Simple shape dataset records:
'''

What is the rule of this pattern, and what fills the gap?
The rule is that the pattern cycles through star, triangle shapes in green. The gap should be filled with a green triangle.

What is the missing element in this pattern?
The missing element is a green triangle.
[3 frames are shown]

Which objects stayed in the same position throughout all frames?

'''
'''

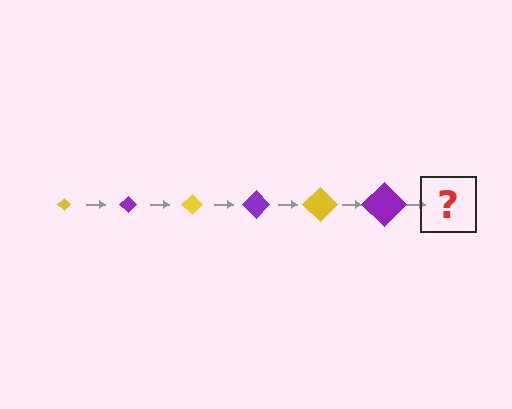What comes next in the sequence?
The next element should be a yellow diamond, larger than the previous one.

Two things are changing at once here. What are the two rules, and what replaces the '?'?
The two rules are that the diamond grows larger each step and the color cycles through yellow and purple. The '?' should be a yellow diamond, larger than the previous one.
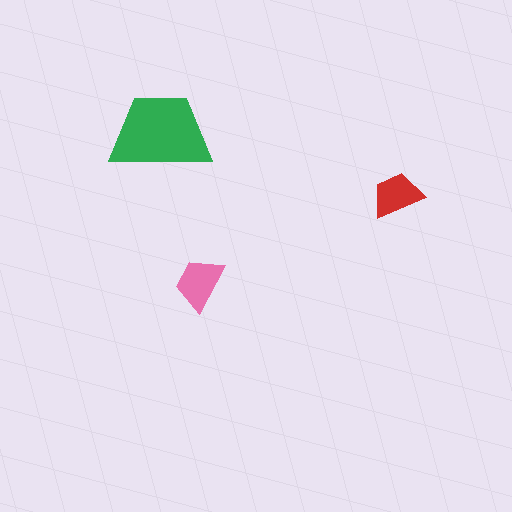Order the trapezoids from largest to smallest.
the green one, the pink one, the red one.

'''

- [Your instructions] Your task is to output exactly the lines from the one with "What is the rule" through the one with "Which objects stayed", counting both ends.

- [The answer]
What is the rule of this pattern, and what fills the gap?
The rule is that the pattern cycles through star, triangle shapes in green. The gap should be filled with a green triangle.

What is the missing element in this pattern?
The missing element is a green triangle.
[3 frames are shown]

Which objects stayed in the same position throughout all frames?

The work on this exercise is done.